_DESCRIPTION OF THE TASK_. Of the material below, the lines to be retyped are those from the line containing "What is the interior angle at vertex B?" through the line containing "[Two images are shown]", inclusive; reproduce them exactly.

_SUPPLIED MATERIAL_.

§ §

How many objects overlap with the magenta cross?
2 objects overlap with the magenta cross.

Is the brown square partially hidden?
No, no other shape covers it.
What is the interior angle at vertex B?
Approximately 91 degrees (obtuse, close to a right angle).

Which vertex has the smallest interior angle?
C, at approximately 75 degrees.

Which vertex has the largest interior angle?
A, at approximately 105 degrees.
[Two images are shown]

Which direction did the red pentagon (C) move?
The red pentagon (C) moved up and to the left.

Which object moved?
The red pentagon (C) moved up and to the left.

§ §

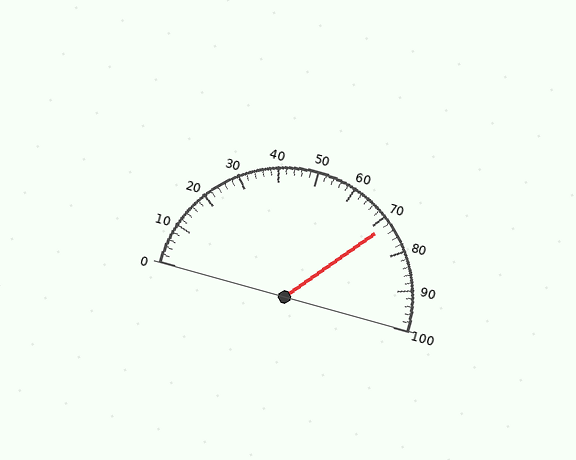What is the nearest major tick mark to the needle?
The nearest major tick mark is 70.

§ §

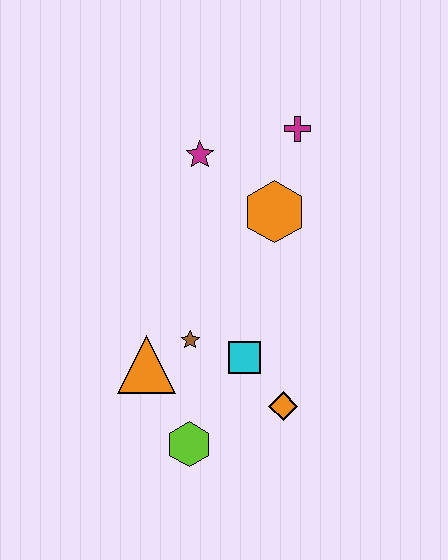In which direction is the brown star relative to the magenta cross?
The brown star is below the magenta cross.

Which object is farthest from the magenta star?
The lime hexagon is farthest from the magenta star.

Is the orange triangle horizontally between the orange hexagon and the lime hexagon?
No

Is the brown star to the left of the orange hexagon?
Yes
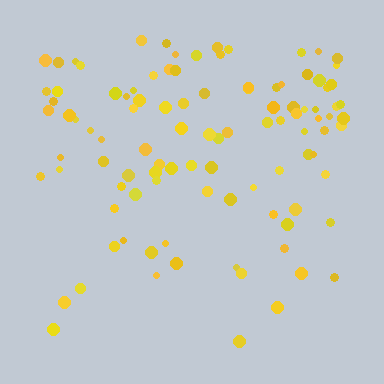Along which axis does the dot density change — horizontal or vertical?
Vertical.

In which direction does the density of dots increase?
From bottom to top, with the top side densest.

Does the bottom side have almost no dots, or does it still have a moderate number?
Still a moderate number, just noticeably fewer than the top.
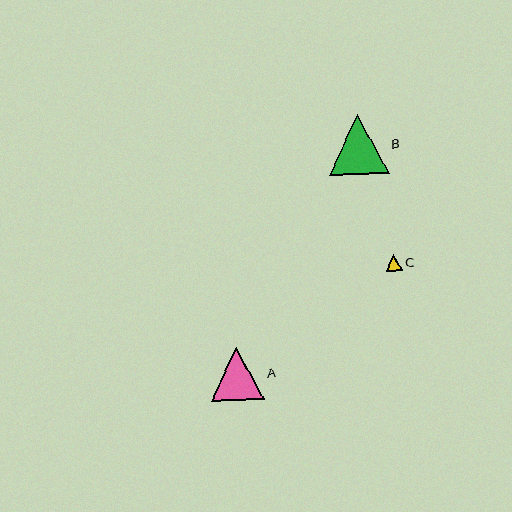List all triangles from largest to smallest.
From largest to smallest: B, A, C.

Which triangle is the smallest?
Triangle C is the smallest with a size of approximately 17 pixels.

§ §

_REPLY_.
What is the interior angle at vertex B?
Approximately 91 degrees (obtuse, close to a right angle).

Which vertex has the smallest interior angle?
C, at approximately 75 degrees.

Which vertex has the largest interior angle?
A, at approximately 105 degrees.
[Two images are shown]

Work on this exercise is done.